Stored dataset items:
▼

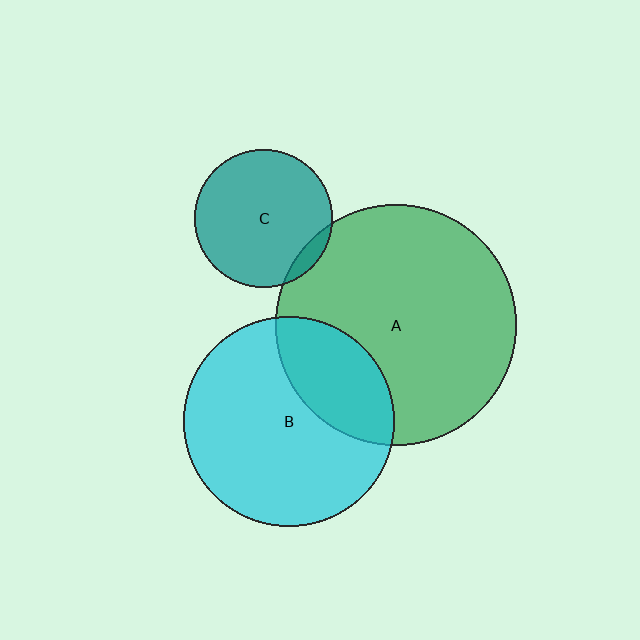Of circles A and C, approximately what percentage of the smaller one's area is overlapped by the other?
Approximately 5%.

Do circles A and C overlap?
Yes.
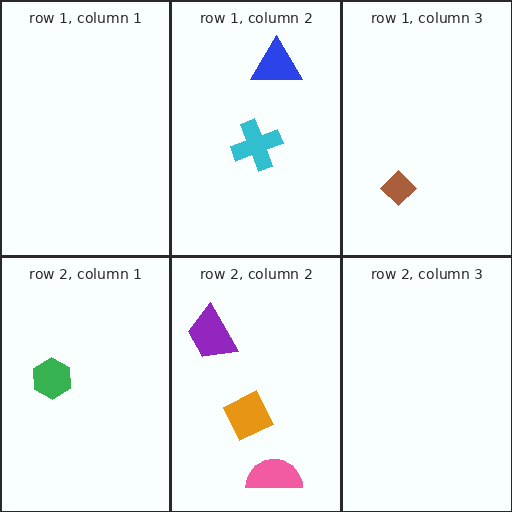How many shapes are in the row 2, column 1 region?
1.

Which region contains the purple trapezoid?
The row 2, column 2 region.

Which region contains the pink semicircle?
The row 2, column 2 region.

▲

What is expected –
Each entry should be repeated exactly as it appears; the pictures stay out.

Solution to the exercise –
Of circles A and C, approximately what percentage of the smaller one's area is overlapped by the other?
Approximately 5%.

Do circles A and C overlap?
Yes.
How many shapes are in the row 2, column 1 region?
1.

Which region contains the purple trapezoid?
The row 2, column 2 region.

Which region contains the pink semicircle?
The row 2, column 2 region.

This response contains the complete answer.